Exercise details
Retype exactly the lines that start at the line with "How many crosses are in this image?" and end at the final line, both included, and leave out every picture.

>>>>>

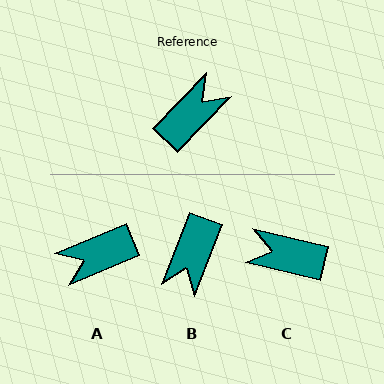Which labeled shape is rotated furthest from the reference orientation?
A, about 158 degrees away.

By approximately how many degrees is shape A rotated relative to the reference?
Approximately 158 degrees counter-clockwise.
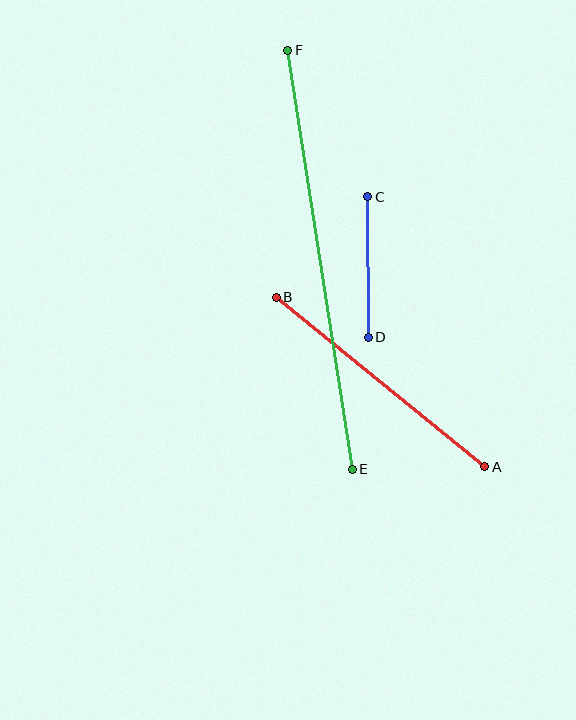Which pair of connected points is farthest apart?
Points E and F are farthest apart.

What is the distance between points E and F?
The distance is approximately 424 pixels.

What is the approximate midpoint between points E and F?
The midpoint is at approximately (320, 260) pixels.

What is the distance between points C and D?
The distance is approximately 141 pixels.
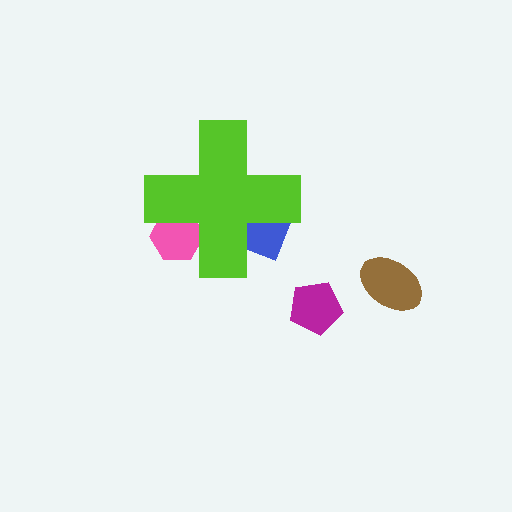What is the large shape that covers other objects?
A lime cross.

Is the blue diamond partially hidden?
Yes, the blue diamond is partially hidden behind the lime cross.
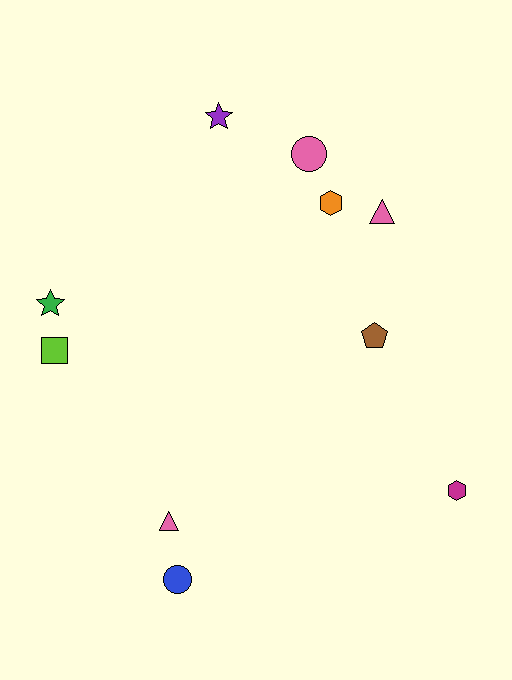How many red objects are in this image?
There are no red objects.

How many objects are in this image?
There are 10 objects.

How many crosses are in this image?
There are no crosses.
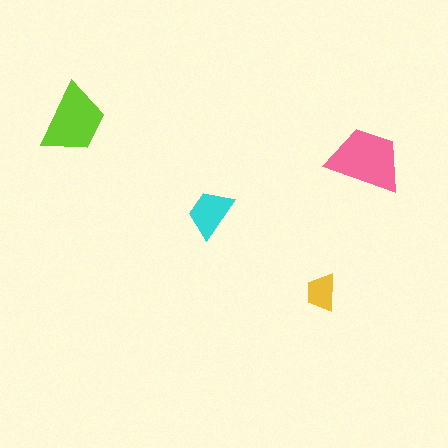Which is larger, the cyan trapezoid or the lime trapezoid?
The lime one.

<<<<<

Reply
How many crosses are in this image?
There are no crosses.
Which is larger, the cyan trapezoid or the lime trapezoid?
The lime one.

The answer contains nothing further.